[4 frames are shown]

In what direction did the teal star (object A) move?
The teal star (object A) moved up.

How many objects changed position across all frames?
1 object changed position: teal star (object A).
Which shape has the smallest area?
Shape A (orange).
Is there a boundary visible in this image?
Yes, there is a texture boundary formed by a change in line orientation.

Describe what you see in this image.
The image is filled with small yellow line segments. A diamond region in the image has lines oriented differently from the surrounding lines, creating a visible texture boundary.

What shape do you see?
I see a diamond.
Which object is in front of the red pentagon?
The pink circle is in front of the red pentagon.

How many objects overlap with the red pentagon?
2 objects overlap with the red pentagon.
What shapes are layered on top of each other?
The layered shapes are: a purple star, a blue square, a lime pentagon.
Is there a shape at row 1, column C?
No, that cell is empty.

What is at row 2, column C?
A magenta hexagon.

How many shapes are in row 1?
- - - - -
AIM OF THE TASK: Make a verbatim copy of every entry shown above.

SOLUTION BELOW:
[4 frames are shown]

In what direction did the teal star (object A) move?
The teal star (object A) moved up.

How many objects changed position across all frames?
1 object changed position: teal star (object A).
Which shape has the smallest area?
Shape A (orange).
Is there a boundary visible in this image?
Yes, there is a texture boundary formed by a change in line orientation.

Describe what you see in this image.
The image is filled with small yellow line segments. A diamond region in the image has lines oriented differently from the surrounding lines, creating a visible texture boundary.

What shape do you see?
I see a diamond.
Which object is in front of the red pentagon?
The pink circle is in front of the red pentagon.

How many objects overlap with the red pentagon?
2 objects overlap with the red pentagon.
What shapes are layered on top of each other?
The layered shapes are: a purple star, a blue square, a lime pentagon.
Is there a shape at row 1, column C?
No, that cell is empty.

What is at row 2, column C?
A magenta hexagon.

How many shapes are in row 1?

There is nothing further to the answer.